> **Your objective**: Write out the listing exactly as it is given.

[Collection entries]
....
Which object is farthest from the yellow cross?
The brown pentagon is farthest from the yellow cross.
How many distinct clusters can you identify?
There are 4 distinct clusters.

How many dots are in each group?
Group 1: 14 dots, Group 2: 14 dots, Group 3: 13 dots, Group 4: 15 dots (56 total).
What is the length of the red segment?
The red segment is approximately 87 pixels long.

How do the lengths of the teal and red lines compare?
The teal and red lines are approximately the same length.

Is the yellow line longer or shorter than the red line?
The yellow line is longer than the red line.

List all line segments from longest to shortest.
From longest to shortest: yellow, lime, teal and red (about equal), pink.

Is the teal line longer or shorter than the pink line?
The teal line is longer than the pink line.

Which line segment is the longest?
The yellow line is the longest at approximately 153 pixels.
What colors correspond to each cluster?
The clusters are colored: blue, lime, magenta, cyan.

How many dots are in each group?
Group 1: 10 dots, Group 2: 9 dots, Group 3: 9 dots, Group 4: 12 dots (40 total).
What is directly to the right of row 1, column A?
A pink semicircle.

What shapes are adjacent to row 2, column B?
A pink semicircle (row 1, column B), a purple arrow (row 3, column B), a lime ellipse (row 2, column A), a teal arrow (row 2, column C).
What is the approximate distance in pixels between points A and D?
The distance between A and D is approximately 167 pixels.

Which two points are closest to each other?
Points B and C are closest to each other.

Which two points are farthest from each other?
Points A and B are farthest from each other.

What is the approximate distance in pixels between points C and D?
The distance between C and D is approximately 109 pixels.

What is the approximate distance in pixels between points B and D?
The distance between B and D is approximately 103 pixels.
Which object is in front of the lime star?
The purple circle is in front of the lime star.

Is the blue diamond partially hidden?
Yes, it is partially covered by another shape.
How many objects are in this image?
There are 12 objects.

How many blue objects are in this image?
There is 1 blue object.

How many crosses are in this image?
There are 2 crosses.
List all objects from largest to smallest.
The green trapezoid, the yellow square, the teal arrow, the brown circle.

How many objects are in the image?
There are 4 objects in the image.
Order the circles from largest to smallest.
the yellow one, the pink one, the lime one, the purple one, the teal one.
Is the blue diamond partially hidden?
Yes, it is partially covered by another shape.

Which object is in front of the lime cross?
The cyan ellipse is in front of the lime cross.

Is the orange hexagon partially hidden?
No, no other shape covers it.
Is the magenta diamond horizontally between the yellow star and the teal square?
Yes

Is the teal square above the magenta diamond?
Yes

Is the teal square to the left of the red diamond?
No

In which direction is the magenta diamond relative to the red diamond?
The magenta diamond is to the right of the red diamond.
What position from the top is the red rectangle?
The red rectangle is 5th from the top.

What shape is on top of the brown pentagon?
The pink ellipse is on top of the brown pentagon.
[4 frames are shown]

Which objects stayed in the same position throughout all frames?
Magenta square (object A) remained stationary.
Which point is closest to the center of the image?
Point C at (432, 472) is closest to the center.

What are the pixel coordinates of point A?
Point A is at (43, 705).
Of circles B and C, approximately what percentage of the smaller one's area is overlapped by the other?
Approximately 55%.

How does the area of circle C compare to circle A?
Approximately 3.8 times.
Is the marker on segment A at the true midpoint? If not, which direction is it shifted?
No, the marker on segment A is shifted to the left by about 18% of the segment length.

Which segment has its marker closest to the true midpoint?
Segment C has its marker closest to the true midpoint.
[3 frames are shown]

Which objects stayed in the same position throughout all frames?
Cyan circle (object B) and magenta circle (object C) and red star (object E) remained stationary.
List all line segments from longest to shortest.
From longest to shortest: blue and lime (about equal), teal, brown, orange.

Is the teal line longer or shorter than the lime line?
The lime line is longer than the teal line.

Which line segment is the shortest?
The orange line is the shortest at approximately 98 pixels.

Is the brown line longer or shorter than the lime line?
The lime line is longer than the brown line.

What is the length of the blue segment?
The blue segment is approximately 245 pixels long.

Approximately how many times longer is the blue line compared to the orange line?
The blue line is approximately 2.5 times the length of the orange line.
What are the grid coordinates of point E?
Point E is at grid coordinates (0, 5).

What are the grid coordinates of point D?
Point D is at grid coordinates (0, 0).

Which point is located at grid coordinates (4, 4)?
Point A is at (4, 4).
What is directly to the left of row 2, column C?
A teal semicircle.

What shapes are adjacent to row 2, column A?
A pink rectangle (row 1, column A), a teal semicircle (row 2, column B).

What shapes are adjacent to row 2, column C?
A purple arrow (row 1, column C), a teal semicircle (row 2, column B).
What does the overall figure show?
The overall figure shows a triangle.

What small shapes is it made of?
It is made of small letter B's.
....
> **Task result**:
Which object is farthest from the yellow cross?
The brown pentagon is farthest from the yellow cross.
How many distinct clusters can you identify?
There are 4 distinct clusters.

How many dots are in each group?
Group 1: 14 dots, Group 2: 14 dots, Group 3: 13 dots, Group 4: 15 dots (56 total).
What is the length of the red segment?
The red segment is approximately 87 pixels long.

How do the lengths of the teal and red lines compare?
The teal and red lines are approximately the same length.

Is the yellow line longer or shorter than the red line?
The yellow line is longer than the red line.

List all line segments from longest to shortest.
From longest to shortest: yellow, lime, teal and red (about equal), pink.

Is the teal line longer or shorter than the pink line?
The teal line is longer than the pink line.

Which line segment is the longest?
The yellow line is the longest at approximately 153 pixels.
What colors correspond to each cluster?
The clusters are colored: blue, lime, magenta, cyan.

How many dots are in each group?
Group 1: 10 dots, Group 2: 9 dots, Group 3: 9 dots, Group 4: 12 dots (40 total).
What is directly to the right of row 1, column A?
A pink semicircle.

What shapes are adjacent to row 2, column B?
A pink semicircle (row 1, column B), a purple arrow (row 3, column B), a lime ellipse (row 2, column A), a teal arrow (row 2, column C).
What is the approximate distance in pixels between points A and D?
The distance between A and D is approximately 167 pixels.

Which two points are closest to each other?
Points B and C are closest to each other.

Which two points are farthest from each other?
Points A and B are farthest from each other.

What is the approximate distance in pixels between points C and D?
The distance between C and D is approximately 109 pixels.

What is the approximate distance in pixels between points B and D?
The distance between B and D is approximately 103 pixels.
Which object is in front of the lime star?
The purple circle is in front of the lime star.

Is the blue diamond partially hidden?
Yes, it is partially covered by another shape.
How many objects are in this image?
There are 12 objects.

How many blue objects are in this image?
There is 1 blue object.

How many crosses are in this image?
There are 2 crosses.
List all objects from largest to smallest.
The green trapezoid, the yellow square, the teal arrow, the brown circle.

How many objects are in the image?
There are 4 objects in the image.
Order the circles from largest to smallest.
the yellow one, the pink one, the lime one, the purple one, the teal one.
Is the blue diamond partially hidden?
Yes, it is partially covered by another shape.

Which object is in front of the lime cross?
The cyan ellipse is in front of the lime cross.

Is the orange hexagon partially hidden?
No, no other shape covers it.
Is the magenta diamond horizontally between the yellow star and the teal square?
Yes

Is the teal square above the magenta diamond?
Yes

Is the teal square to the left of the red diamond?
No

In which direction is the magenta diamond relative to the red diamond?
The magenta diamond is to the right of the red diamond.
What position from the top is the red rectangle?
The red rectangle is 5th from the top.

What shape is on top of the brown pentagon?
The pink ellipse is on top of the brown pentagon.
[4 frames are shown]

Which objects stayed in the same position throughout all frames?
Magenta square (object A) remained stationary.
Which point is closest to the center of the image?
Point C at (432, 472) is closest to the center.

What are the pixel coordinates of point A?
Point A is at (43, 705).
Of circles B and C, approximately what percentage of the smaller one's area is overlapped by the other?
Approximately 55%.

How does the area of circle C compare to circle A?
Approximately 3.8 times.
Is the marker on segment A at the true midpoint? If not, which direction is it shifted?
No, the marker on segment A is shifted to the left by about 18% of the segment length.

Which segment has its marker closest to the true midpoint?
Segment C has its marker closest to the true midpoint.
[3 frames are shown]

Which objects stayed in the same position throughout all frames?
Cyan circle (object B) and magenta circle (object C) and red star (object E) remained stationary.
List all line segments from longest to shortest.
From longest to shortest: blue and lime (about equal), teal, brown, orange.

Is the teal line longer or shorter than the lime line?
The lime line is longer than the teal line.

Which line segment is the shortest?
The orange line is the shortest at approximately 98 pixels.

Is the brown line longer or shorter than the lime line?
The lime line is longer than the brown line.

What is the length of the blue segment?
The blue segment is approximately 245 pixels long.

Approximately how many times longer is the blue line compared to the orange line?
The blue line is approximately 2.5 times the length of the orange line.
What are the grid coordinates of point E?
Point E is at grid coordinates (0, 5).

What are the grid coordinates of point D?
Point D is at grid coordinates (0, 0).

Which point is located at grid coordinates (4, 4)?
Point A is at (4, 4).
What is directly to the left of row 2, column C?
A teal semicircle.

What shapes are adjacent to row 2, column A?
A pink rectangle (row 1, column A), a teal semicircle (row 2, column B).

What shapes are adjacent to row 2, column C?
A purple arrow (row 1, column C), a teal semicircle (row 2, column B).
What does the overall figure show?
The overall figure shows a triangle.

What small shapes is it made of?
It is made of small letter B's.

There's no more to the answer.